━━━ Data to use
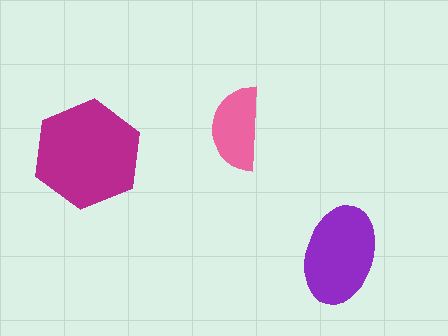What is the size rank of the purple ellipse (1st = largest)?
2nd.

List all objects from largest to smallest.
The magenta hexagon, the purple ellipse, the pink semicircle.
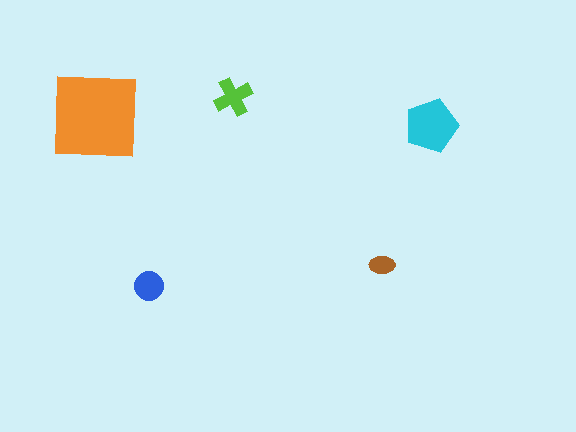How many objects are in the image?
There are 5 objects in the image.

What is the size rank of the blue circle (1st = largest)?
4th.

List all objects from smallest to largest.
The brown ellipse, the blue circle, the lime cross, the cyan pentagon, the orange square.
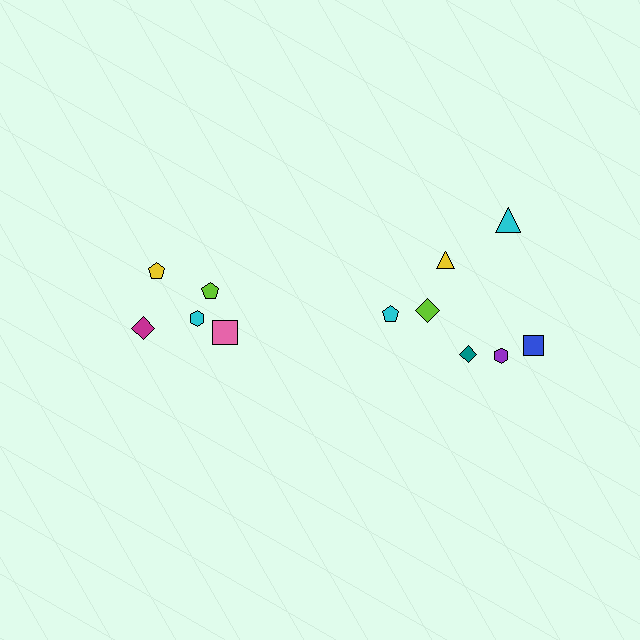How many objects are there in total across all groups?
━━━━━━
━━━ Data to use
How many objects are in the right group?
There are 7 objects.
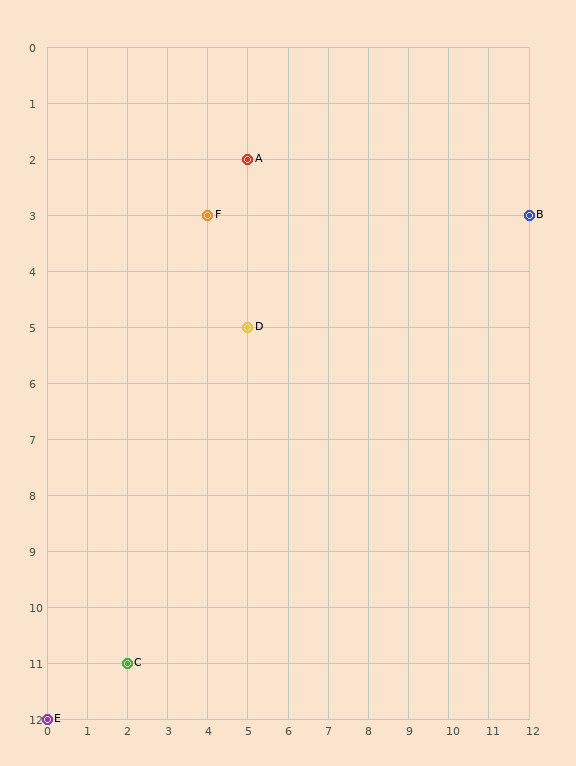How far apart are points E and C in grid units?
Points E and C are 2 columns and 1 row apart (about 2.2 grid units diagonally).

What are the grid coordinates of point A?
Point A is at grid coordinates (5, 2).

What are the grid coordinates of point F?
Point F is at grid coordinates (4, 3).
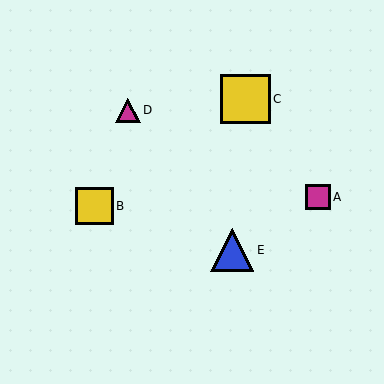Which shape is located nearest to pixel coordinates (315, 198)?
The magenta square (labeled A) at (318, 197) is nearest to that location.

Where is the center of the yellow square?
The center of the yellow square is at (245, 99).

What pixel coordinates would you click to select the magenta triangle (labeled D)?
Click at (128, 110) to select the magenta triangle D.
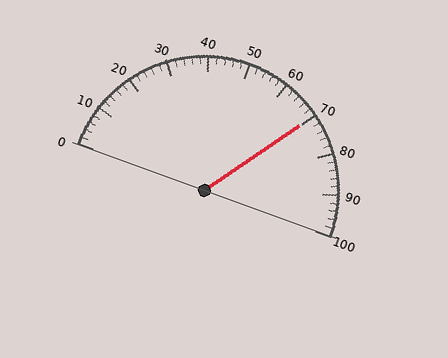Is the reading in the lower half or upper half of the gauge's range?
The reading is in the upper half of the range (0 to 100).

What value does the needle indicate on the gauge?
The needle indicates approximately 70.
━━━━━━
━━━ Data to use
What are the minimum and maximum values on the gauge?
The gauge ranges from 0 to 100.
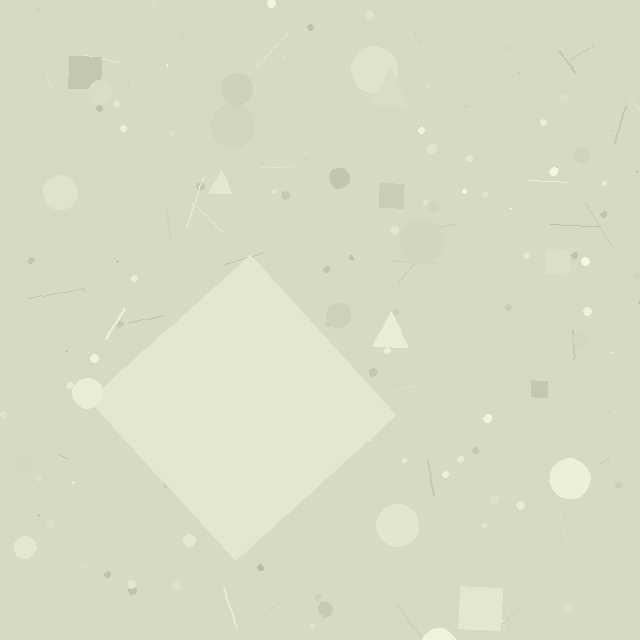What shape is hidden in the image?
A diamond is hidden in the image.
━━━━━━
__Exercise__: Exactly the lines from the one with "List all objects from smallest to largest." through the one with "How many objects are there" are to be reproduced, and no pictures with them.

__Solution__:
List all objects from smallest to largest.
The brown ellipse, the blue circle, the lime cross, the cyan pentagon, the orange square.
How many objects are there in total across all groups?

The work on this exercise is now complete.